Data listing:
--------------------------------

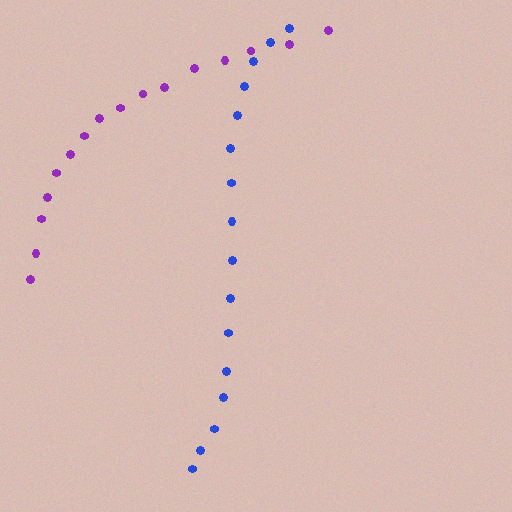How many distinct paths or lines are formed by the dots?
There are 2 distinct paths.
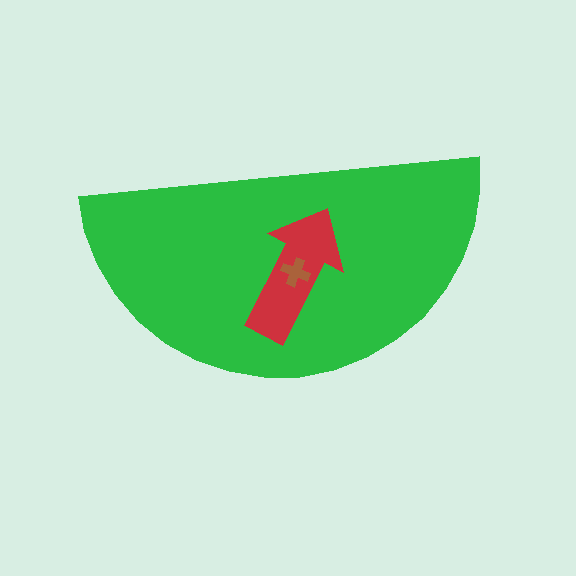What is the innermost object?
The brown cross.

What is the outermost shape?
The green semicircle.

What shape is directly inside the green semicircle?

--------------------------------

* [Requirements]
Print every record above exactly as written, leaving out the pictures.

* [Completed task]
How many distinct paths or lines are formed by the dots?
There are 2 distinct paths.
What is the innermost object?
The brown cross.

What is the outermost shape?
The green semicircle.

What shape is directly inside the green semicircle?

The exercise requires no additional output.